— Start of Material provided —

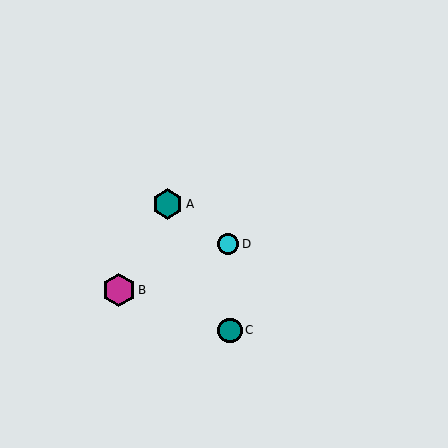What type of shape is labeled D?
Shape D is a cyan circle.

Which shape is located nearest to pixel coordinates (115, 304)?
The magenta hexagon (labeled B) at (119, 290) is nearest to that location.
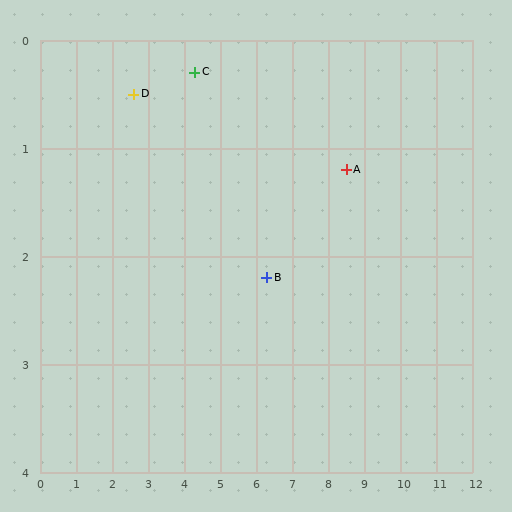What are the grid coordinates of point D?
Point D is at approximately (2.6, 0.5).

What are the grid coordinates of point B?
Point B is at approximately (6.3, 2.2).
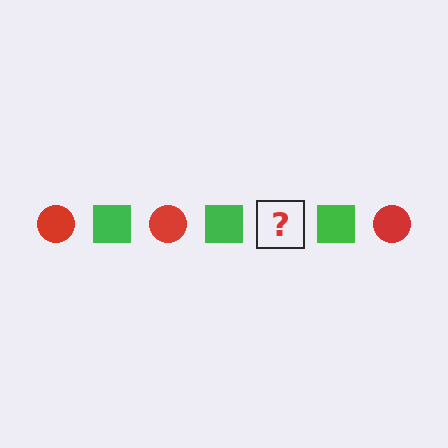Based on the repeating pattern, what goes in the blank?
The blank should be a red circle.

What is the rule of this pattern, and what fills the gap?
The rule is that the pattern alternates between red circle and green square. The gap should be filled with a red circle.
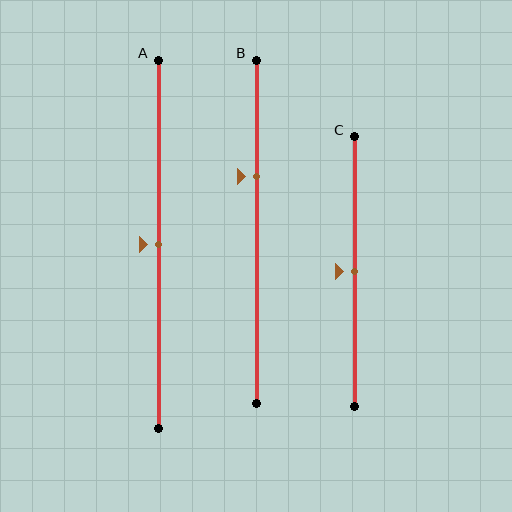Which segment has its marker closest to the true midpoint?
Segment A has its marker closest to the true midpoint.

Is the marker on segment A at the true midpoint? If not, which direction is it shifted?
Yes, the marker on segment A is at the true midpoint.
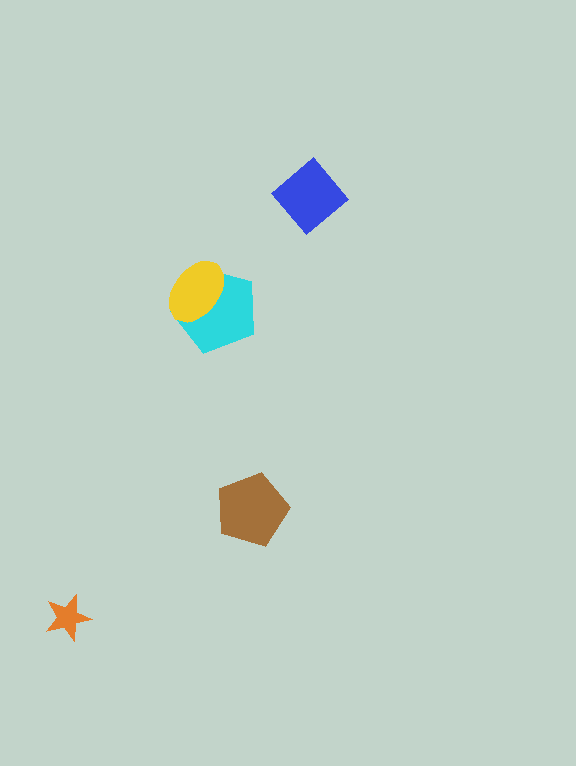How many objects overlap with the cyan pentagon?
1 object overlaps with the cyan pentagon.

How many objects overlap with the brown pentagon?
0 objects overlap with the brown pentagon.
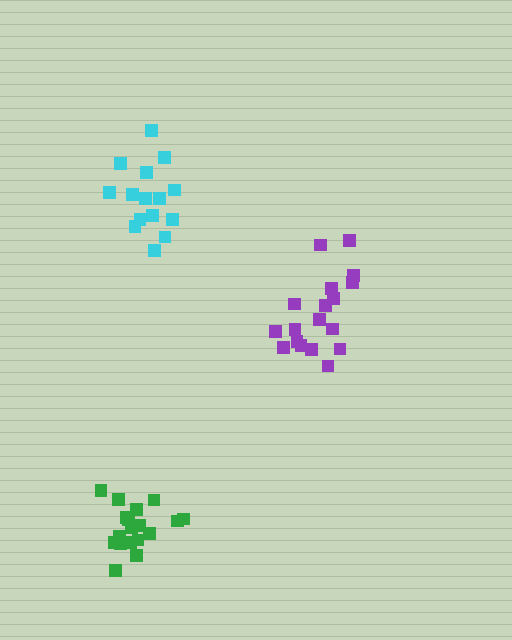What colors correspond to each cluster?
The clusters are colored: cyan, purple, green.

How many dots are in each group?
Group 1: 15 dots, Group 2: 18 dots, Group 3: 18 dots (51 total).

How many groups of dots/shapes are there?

— End of Material provided —
— Start of Material provided —

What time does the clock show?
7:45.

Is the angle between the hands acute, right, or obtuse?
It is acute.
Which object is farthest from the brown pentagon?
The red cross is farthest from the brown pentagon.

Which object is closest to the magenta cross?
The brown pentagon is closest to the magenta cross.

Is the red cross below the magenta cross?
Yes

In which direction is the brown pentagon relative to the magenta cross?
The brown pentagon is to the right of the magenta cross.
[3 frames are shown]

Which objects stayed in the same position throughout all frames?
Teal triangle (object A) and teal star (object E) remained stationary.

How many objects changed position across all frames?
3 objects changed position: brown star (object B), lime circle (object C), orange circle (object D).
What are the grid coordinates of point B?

— End of Material provided —

→ **Your task**:
Copy out precisely the lines from the line with "How many dots are in each group?" to the line with "How many groups of dots/shapes are there?" in the material above, including those two lines and omitting all the rest.

→ **Exercise output**:
How many dots are in each group?
Group 1: 15 dots, Group 2: 18 dots, Group 3: 18 dots (51 total).

How many groups of dots/shapes are there?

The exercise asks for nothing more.